* [AIM]:
Starting with the line that contains "Is the reading", copy every line through the end of the data below, exactly and with nothing added.

::::::::

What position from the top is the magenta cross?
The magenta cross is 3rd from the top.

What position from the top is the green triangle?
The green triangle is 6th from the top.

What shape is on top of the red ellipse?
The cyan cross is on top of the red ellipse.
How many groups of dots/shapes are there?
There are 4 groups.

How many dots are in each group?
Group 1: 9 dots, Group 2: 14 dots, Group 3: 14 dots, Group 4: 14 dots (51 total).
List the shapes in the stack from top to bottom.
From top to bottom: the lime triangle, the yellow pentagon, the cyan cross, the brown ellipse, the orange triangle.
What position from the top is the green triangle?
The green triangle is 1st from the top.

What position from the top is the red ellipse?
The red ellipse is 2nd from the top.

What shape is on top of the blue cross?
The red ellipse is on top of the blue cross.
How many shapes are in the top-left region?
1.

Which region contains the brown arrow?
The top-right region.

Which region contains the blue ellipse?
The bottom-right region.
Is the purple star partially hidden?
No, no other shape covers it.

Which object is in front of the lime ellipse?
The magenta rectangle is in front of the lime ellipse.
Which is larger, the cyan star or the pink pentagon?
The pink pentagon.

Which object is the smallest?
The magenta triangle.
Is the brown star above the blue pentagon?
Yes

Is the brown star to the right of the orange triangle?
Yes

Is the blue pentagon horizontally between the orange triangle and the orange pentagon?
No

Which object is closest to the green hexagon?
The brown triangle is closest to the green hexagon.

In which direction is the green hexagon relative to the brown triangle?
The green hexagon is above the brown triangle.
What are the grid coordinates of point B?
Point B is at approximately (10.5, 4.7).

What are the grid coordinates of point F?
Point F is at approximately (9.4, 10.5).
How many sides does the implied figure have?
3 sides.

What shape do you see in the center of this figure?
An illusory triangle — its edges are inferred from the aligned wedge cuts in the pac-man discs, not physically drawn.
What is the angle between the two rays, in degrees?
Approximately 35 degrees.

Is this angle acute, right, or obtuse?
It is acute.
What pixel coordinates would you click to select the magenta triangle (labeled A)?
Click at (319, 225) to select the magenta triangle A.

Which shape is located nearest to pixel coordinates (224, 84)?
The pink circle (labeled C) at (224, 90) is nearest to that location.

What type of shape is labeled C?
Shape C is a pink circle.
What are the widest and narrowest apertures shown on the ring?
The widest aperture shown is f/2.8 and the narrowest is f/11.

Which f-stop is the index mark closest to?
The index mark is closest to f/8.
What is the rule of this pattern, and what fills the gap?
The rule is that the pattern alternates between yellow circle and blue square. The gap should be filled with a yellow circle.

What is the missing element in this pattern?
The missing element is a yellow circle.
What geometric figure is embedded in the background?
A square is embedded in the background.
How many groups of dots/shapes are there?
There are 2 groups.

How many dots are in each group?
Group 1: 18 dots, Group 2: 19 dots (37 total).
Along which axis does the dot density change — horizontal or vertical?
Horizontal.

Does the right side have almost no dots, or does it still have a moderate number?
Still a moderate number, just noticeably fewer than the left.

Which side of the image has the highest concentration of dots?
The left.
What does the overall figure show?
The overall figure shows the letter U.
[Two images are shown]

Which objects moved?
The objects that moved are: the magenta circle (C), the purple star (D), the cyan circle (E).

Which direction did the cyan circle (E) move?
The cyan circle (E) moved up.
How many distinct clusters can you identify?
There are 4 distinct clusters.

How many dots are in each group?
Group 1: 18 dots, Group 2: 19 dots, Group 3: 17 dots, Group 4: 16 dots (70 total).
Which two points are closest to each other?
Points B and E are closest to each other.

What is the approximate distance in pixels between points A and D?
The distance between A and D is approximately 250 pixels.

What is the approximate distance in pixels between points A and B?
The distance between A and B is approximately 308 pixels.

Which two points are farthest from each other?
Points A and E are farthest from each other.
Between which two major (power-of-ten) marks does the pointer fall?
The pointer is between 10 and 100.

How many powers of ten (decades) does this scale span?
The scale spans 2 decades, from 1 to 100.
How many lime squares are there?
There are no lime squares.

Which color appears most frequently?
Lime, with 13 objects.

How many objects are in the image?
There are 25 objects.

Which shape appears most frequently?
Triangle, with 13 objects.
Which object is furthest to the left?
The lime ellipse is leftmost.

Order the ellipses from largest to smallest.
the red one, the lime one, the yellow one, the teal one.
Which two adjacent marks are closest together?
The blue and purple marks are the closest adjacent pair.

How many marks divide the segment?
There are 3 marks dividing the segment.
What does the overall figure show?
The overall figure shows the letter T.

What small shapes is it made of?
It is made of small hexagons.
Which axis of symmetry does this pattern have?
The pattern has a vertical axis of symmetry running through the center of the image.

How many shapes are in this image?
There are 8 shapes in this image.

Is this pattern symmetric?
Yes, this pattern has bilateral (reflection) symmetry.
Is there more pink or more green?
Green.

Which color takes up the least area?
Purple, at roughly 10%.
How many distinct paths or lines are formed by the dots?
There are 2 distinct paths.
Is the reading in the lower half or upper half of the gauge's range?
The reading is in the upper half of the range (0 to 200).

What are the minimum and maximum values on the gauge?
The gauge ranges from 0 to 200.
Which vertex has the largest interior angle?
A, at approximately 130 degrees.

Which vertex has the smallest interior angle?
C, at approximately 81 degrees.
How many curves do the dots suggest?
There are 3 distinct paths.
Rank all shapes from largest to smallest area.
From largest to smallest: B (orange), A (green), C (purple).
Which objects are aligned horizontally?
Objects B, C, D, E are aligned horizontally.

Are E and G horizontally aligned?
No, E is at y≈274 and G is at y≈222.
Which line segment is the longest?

::::::::

* [ANSWER]:
Is the reading in the lower half or upper half of the gauge's range?
The reading is in the upper half of the range (0 to 200).

What are the minimum and maximum values on the gauge?
The gauge ranges from 0 to 200.
Which vertex has the largest interior angle?
A, at approximately 130 degrees.

Which vertex has the smallest interior angle?
C, at approximately 81 degrees.
How many curves do the dots suggest?
There are 3 distinct paths.
Rank all shapes from largest to smallest area.
From largest to smallest: B (orange), A (green), C (purple).
Which objects are aligned horizontally?
Objects B, C, D, E are aligned horizontally.

Are E and G horizontally aligned?
No, E is at y≈274 and G is at y≈222.
Which line segment is the longest?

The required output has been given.